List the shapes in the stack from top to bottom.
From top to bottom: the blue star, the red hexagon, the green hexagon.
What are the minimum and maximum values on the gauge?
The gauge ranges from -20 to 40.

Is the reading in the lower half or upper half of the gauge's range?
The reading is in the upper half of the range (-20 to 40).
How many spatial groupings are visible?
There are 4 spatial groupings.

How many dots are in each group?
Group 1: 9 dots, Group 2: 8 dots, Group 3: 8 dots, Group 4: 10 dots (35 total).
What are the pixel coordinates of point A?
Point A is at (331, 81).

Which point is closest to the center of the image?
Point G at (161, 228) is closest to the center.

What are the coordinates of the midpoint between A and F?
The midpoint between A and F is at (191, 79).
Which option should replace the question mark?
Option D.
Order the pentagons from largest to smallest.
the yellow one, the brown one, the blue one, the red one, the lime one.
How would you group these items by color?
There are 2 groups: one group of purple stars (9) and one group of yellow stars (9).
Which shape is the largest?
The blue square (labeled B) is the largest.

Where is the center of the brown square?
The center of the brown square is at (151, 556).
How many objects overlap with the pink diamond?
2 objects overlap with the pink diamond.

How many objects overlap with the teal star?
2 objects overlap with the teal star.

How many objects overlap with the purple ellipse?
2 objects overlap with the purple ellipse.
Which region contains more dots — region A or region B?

○ ○ ○ ○

- [Task to complete]:
Only the lines from the one containing "How many objects overlap with the teal star?" through the end of the material should be reproduced, exactly, with both ends included.

- [Completed exercise]:
How many objects overlap with the teal star?
2 objects overlap with the teal star.

How many objects overlap with the purple ellipse?
2 objects overlap with the purple ellipse.
Which region contains more dots — region A or region B?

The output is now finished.